══ Records ══
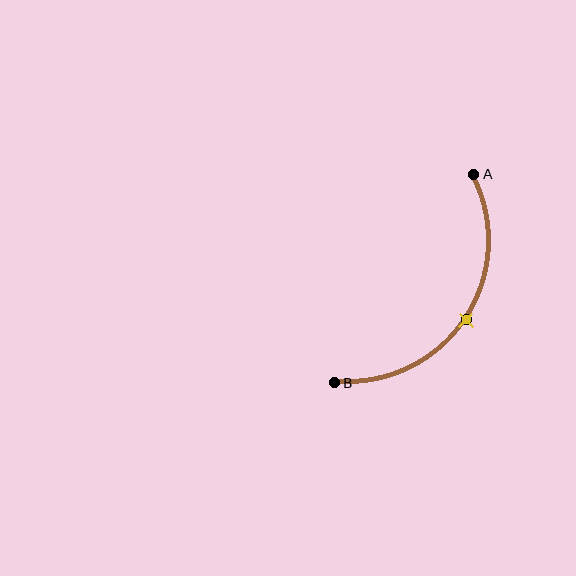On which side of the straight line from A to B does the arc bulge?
The arc bulges below and to the right of the straight line connecting A and B.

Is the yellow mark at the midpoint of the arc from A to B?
Yes. The yellow mark lies on the arc at equal arc-length from both A and B — it is the arc midpoint.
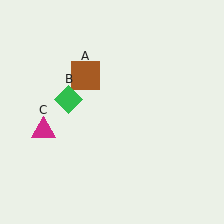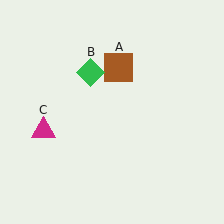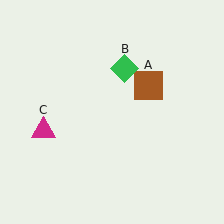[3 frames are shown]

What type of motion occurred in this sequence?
═══
**What you need to do:**
Transcribe the records verbatim and omit the images.

**Worked solution:**
On which side of the straight line from A to B does the arc bulge?
The arc bulges below and to the right of the straight line connecting A and B.

Is the yellow mark at the midpoint of the arc from A to B?
Yes. The yellow mark lies on the arc at equal arc-length from both A and B — it is the arc midpoint.
[3 frames are shown]

What type of motion occurred in this sequence?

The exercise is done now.